What is required: Repeat, word for word, every line from the line holding "How many groups of similar items are there?" through the final line of the entries below. Skip all pictures.

[START OF Record extracts]

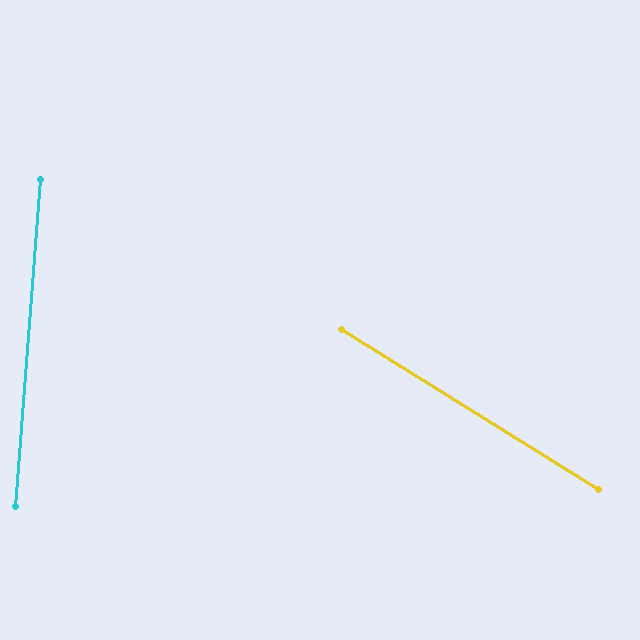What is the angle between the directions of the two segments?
Approximately 62 degrees.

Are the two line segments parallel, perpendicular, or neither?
Neither parallel nor perpendicular — they differ by about 62°.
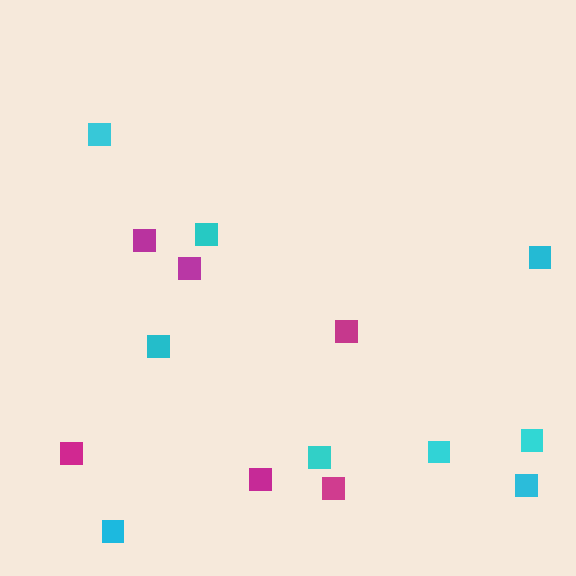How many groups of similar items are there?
There are 2 groups: one group of cyan squares (9) and one group of magenta squares (6).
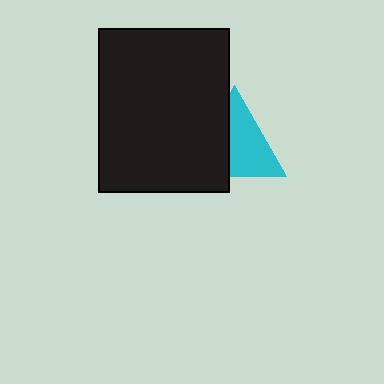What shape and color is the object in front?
The object in front is a black rectangle.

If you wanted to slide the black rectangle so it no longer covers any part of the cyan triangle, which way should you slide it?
Slide it left — that is the most direct way to separate the two shapes.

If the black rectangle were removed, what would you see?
You would see the complete cyan triangle.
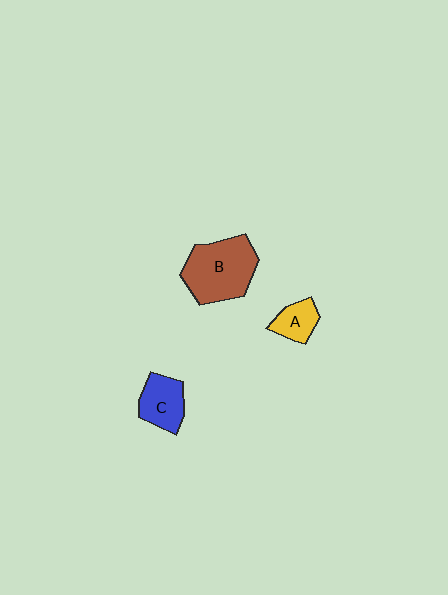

[END OF Record extracts]

Completed exercise:
How many groups of similar items are there?
There are 2 groups: one group of cyan squares (9) and one group of magenta squares (6).
What shape and color is the object in front?
The object in front is a black rectangle.

If you wanted to slide the black rectangle so it no longer covers any part of the cyan triangle, which way should you slide it?
Slide it left — that is the most direct way to separate the two shapes.

If the black rectangle were removed, what would you see?
You would see the complete cyan triangle.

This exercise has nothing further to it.